→ **Given problem**
Images are not part of the copy; transcribe all the data exactly.

══════════

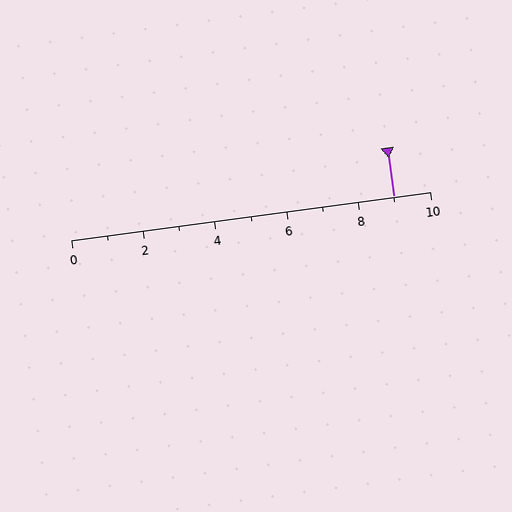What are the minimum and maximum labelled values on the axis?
The axis runs from 0 to 10.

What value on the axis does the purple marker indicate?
The marker indicates approximately 9.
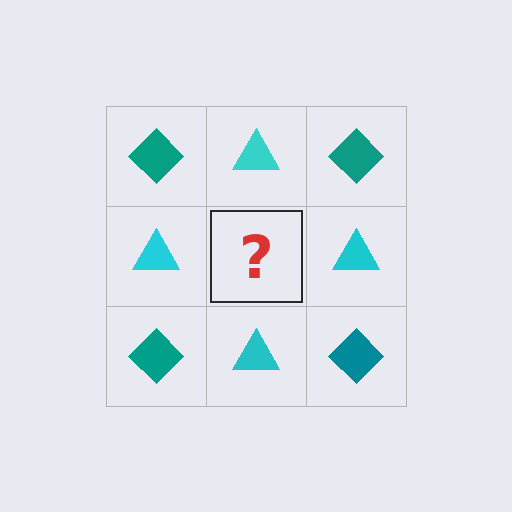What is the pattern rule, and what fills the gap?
The rule is that it alternates teal diamond and cyan triangle in a checkerboard pattern. The gap should be filled with a teal diamond.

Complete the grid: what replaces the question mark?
The question mark should be replaced with a teal diamond.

══════════

→ **Exercise solution**
What are the minimum and maximum labelled values on the axis?
The axis runs from 0 to 10.

What value on the axis does the purple marker indicate?
The marker indicates approximately 9.
What is the pattern rule, and what fills the gap?
The rule is that it alternates teal diamond and cyan triangle in a checkerboard pattern. The gap should be filled with a teal diamond.

Complete the grid: what replaces the question mark?
The question mark should be replaced with a teal diamond.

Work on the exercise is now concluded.